• GIVEN REQUEST:
Extract the stretch of lines that starts at the line with "Which object is closest to the pink hexagon?" and ends at the last line of the data below. Give it exactly, without pictures.

---------- ENTRIES SUPPLIED

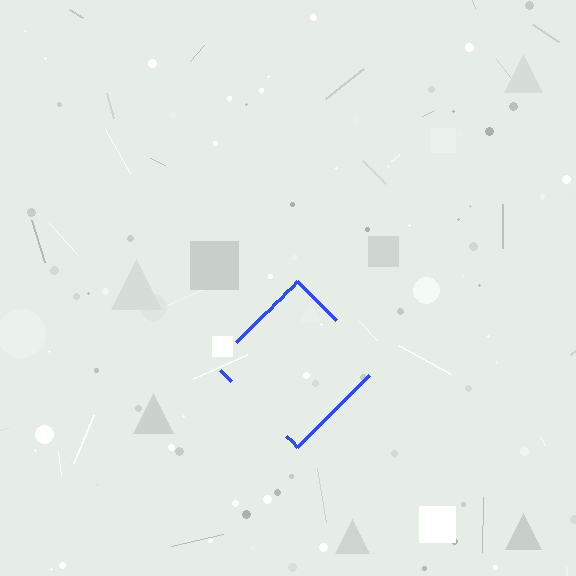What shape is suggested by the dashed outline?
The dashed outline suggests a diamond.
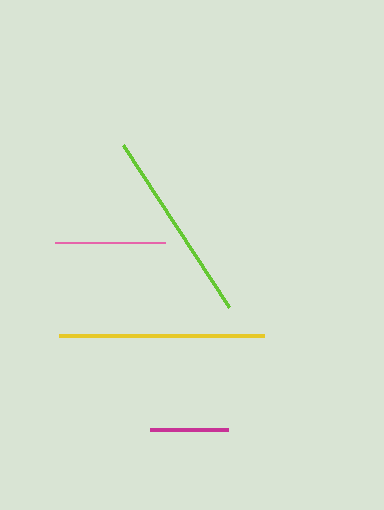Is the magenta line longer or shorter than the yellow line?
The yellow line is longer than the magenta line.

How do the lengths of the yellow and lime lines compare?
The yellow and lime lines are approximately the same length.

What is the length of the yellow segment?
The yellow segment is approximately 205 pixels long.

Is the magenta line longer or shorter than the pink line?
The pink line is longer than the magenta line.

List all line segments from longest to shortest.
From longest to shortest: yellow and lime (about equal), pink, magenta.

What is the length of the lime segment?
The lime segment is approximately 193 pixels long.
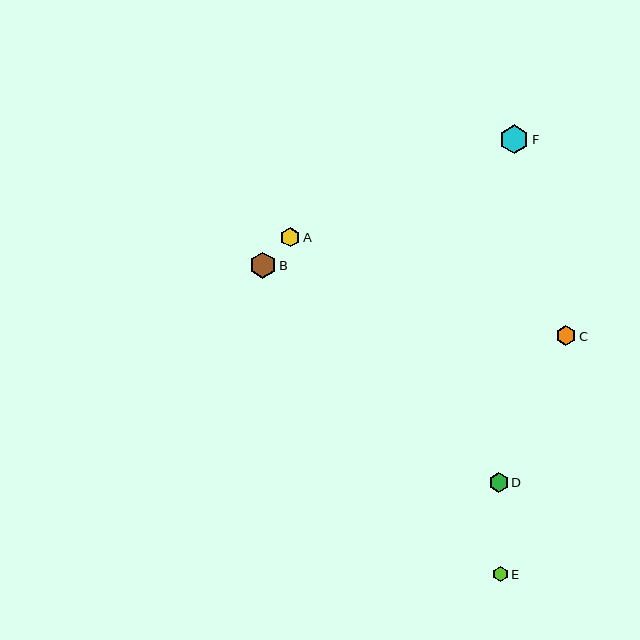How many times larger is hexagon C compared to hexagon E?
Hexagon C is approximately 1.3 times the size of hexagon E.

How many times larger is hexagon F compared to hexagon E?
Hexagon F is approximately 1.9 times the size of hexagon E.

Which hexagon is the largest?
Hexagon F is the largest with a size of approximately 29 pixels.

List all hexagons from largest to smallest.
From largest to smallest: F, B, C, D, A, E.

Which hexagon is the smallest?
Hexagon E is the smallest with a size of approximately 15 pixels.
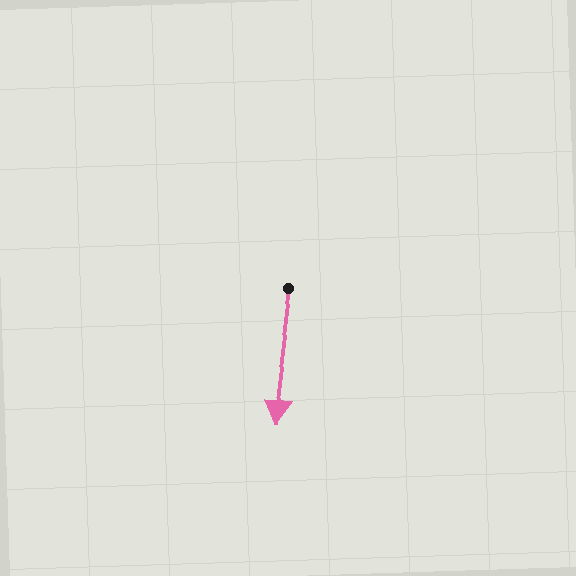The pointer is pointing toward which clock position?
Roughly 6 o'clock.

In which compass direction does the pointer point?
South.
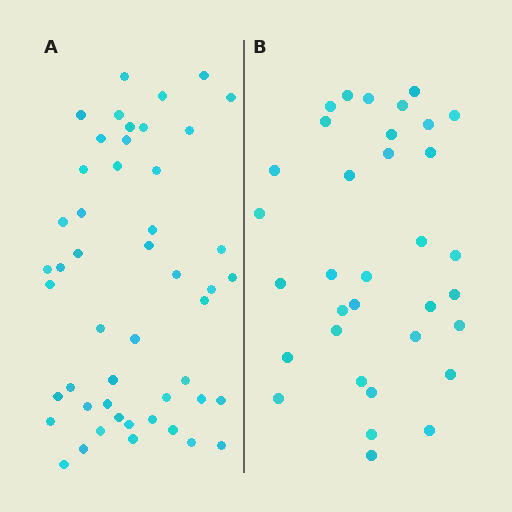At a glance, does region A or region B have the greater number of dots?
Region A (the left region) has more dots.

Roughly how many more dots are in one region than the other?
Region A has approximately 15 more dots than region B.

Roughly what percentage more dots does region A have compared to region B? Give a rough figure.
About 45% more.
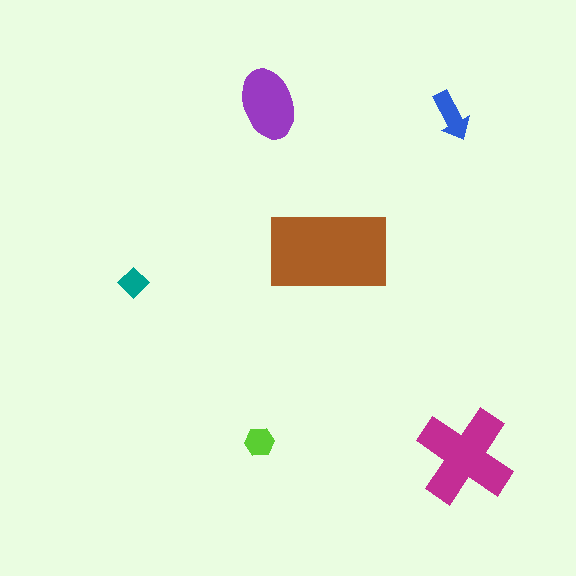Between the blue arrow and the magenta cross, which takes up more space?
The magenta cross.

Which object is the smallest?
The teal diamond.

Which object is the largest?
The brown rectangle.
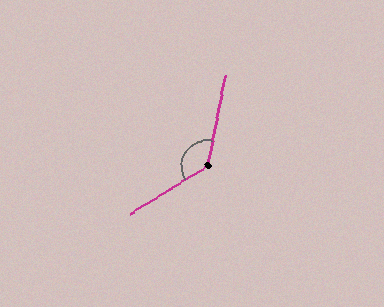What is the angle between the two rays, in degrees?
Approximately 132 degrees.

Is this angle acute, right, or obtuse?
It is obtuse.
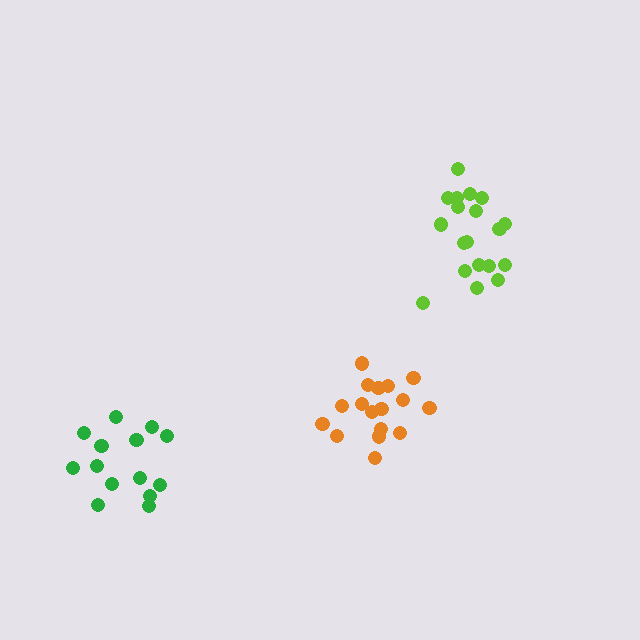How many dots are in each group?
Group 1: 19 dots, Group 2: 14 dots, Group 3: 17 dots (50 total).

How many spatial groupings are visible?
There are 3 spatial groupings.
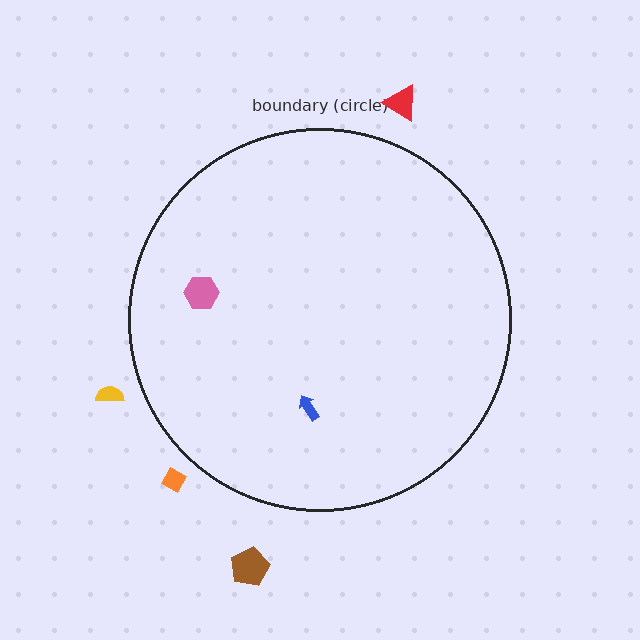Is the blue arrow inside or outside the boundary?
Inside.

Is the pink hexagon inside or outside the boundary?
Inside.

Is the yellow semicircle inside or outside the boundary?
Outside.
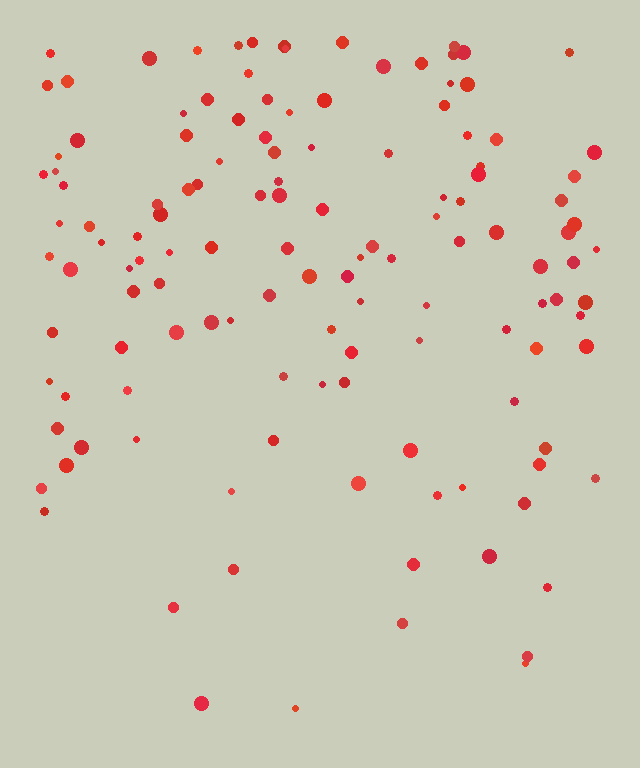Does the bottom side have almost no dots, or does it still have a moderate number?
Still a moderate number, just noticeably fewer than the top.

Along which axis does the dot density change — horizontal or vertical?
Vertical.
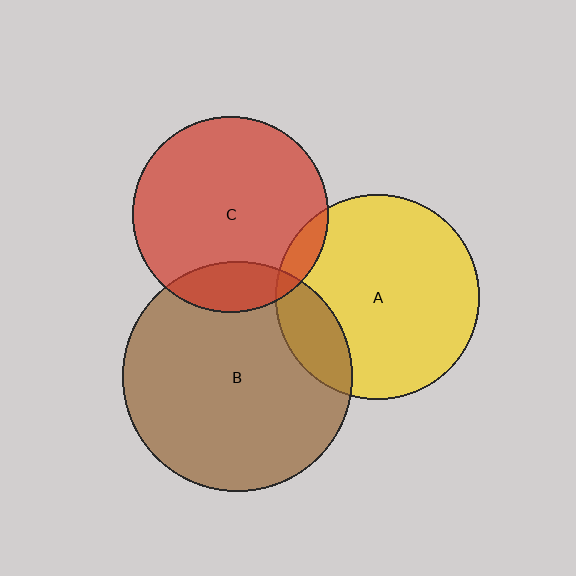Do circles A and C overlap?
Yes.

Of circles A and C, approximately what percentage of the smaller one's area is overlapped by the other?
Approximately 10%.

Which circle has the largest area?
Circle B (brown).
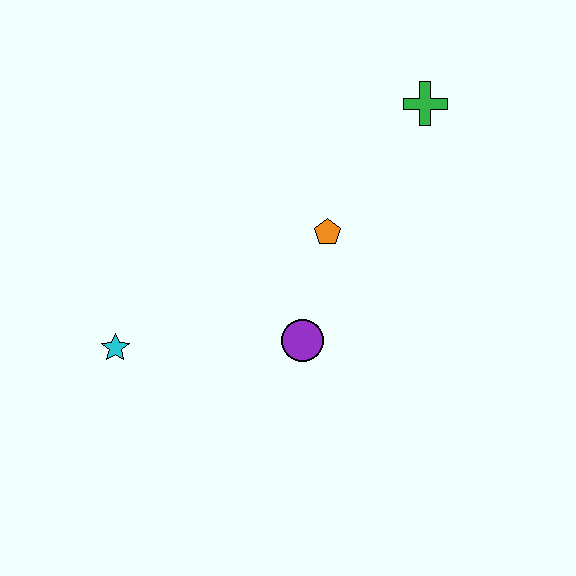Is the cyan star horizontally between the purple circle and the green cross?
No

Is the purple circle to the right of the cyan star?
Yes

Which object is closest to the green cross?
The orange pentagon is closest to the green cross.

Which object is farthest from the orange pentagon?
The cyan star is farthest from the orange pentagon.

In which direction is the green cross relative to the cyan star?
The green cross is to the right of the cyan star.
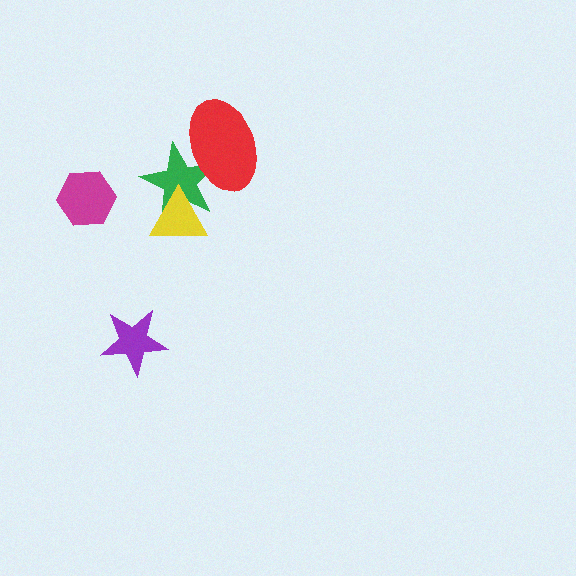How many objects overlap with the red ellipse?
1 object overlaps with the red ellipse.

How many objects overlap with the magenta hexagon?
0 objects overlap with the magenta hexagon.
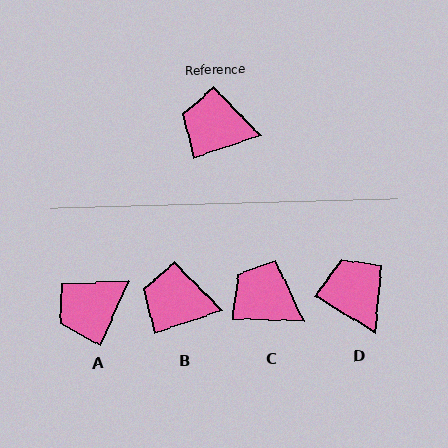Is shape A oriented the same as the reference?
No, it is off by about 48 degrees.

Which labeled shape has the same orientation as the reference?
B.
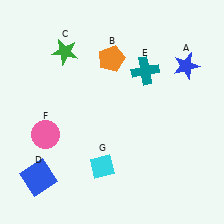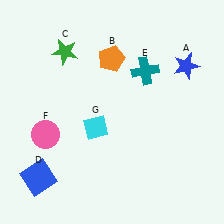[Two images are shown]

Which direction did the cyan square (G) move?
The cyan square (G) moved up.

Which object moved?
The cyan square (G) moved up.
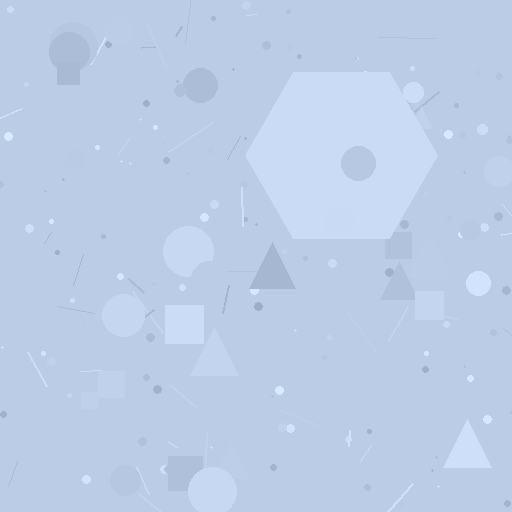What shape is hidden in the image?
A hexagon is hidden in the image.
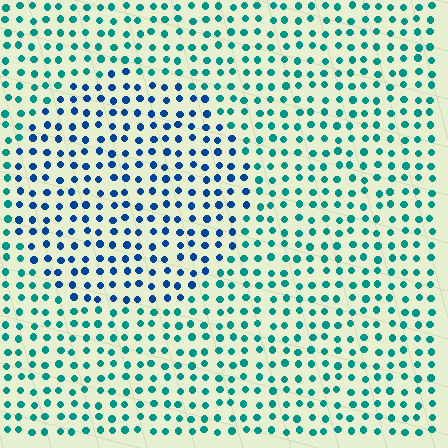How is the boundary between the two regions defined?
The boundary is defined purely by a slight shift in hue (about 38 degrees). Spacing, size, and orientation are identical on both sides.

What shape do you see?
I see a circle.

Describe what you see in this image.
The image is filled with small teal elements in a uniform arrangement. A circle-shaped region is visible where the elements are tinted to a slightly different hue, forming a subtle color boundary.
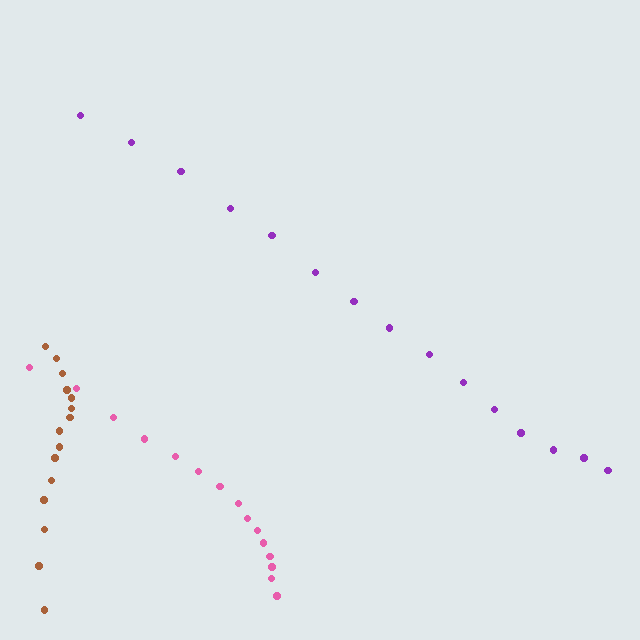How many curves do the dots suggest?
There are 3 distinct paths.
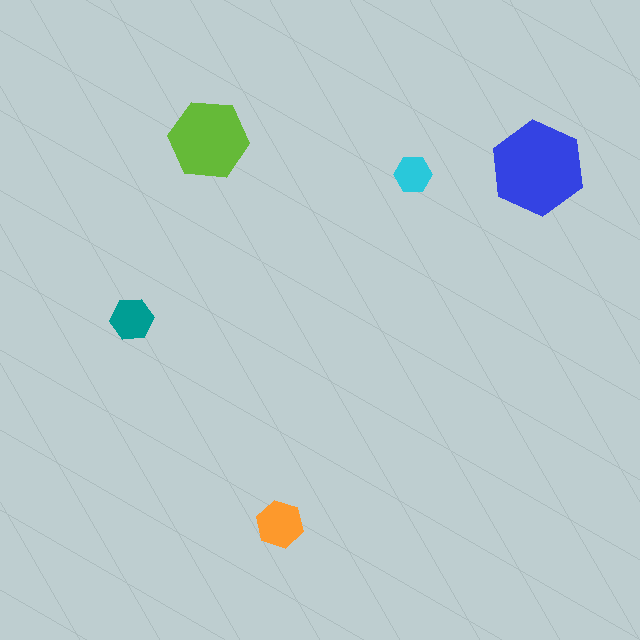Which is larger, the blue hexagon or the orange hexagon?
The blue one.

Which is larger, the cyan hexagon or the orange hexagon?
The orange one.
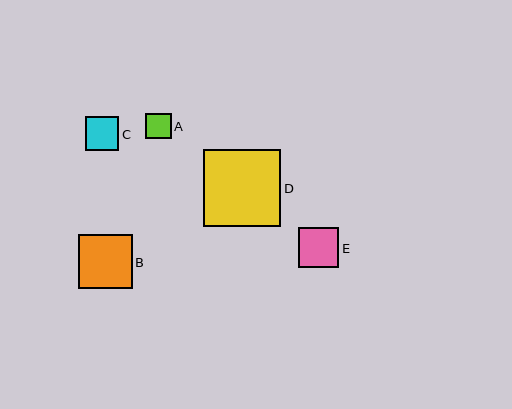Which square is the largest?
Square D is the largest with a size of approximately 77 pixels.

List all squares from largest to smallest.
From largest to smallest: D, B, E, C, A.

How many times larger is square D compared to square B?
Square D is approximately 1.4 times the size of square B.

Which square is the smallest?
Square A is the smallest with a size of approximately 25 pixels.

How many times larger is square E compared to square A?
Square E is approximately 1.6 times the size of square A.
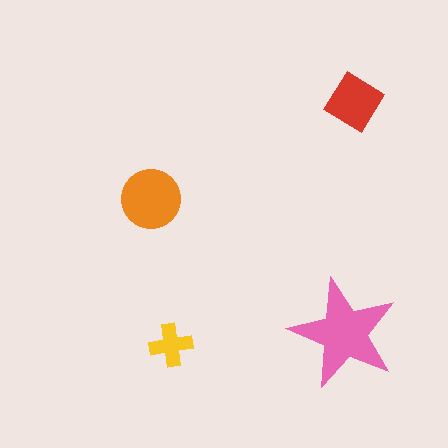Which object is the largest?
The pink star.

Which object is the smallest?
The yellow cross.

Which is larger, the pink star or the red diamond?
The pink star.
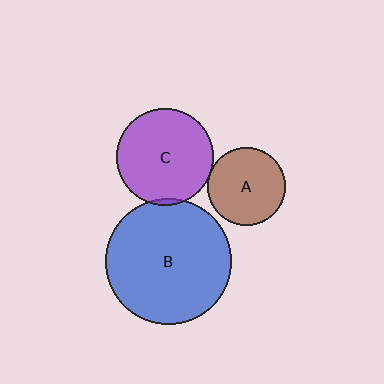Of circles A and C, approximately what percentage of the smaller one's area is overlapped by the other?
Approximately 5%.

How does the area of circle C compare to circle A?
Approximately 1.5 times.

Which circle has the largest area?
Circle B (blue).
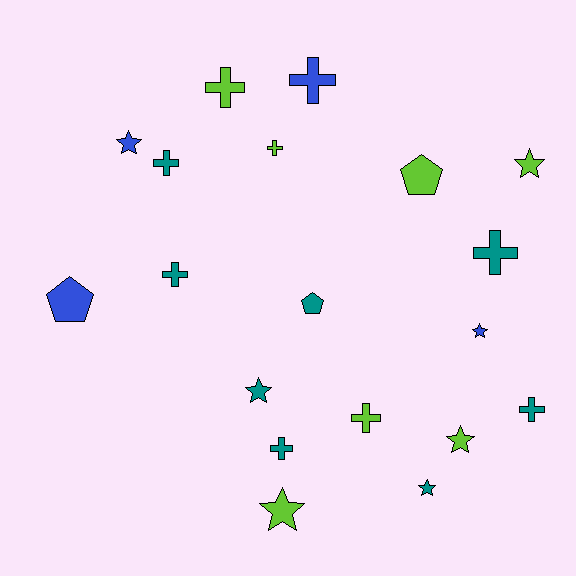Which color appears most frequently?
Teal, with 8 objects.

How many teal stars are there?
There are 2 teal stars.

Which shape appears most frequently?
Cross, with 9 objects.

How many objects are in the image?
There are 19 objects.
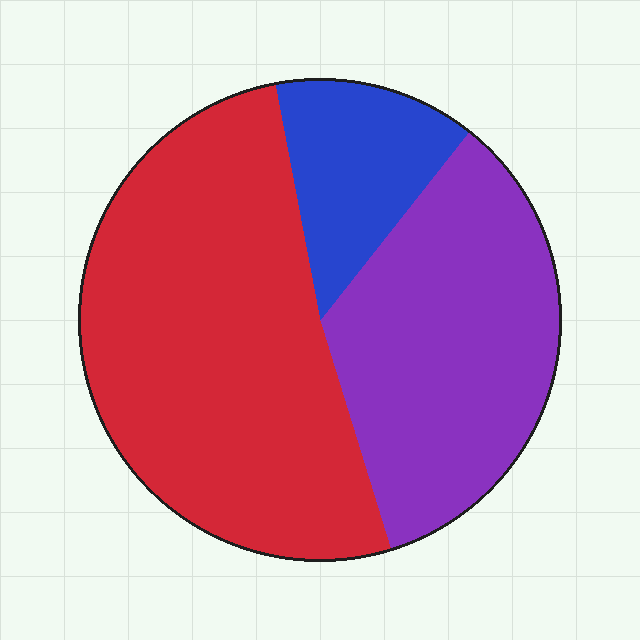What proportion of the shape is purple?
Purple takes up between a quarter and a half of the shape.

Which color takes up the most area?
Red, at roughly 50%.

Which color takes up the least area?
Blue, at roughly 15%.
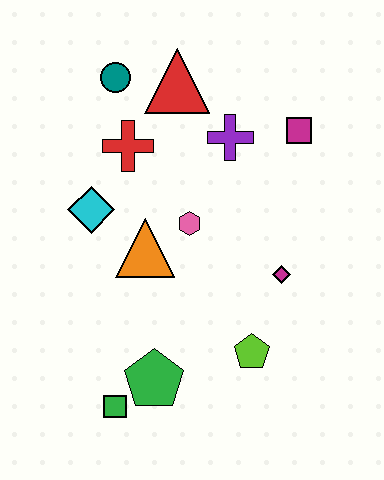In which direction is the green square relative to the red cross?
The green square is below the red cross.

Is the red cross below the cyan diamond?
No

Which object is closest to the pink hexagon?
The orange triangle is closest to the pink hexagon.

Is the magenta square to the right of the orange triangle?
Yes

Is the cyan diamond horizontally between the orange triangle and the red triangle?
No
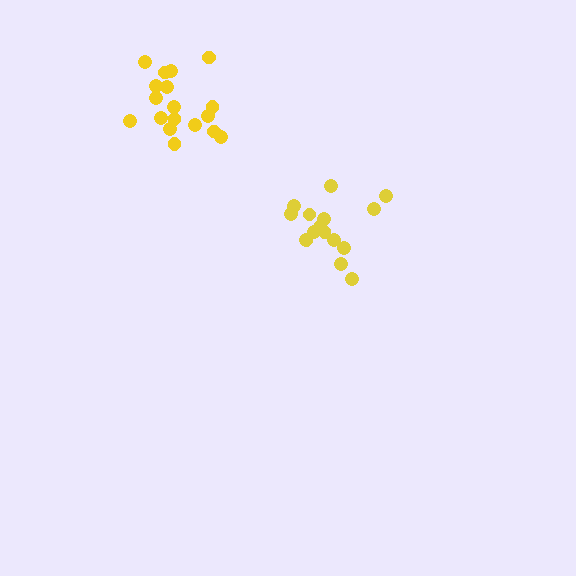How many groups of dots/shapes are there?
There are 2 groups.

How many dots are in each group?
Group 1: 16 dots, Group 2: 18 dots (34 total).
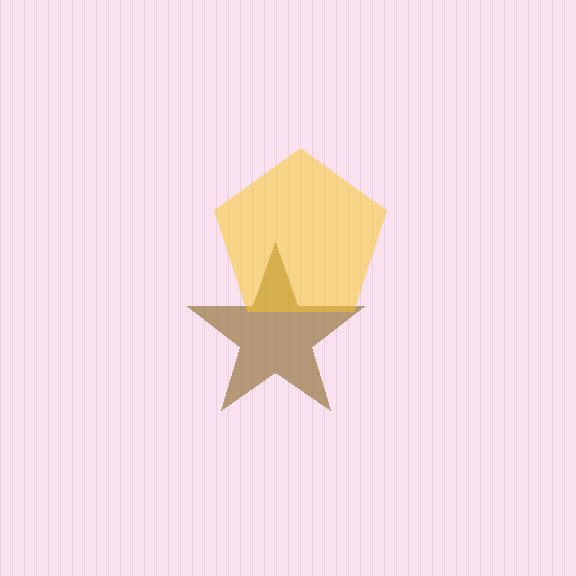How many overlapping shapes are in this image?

--------------------

• FINISHED EXERCISE:
Which object is closest to the pink hexagon?
The orange triangle is closest to the pink hexagon.

Is the magenta square to the right of the orange triangle?
Yes

Is the cyan diamond horizontally between the orange triangle and the red triangle?
No
How many groups of dots/shapes are there?
There are 2 groups.

How many dots are in each group?
Group 1: 16 dots, Group 2: 18 dots (34 total).
How many overlapping shapes are in this image?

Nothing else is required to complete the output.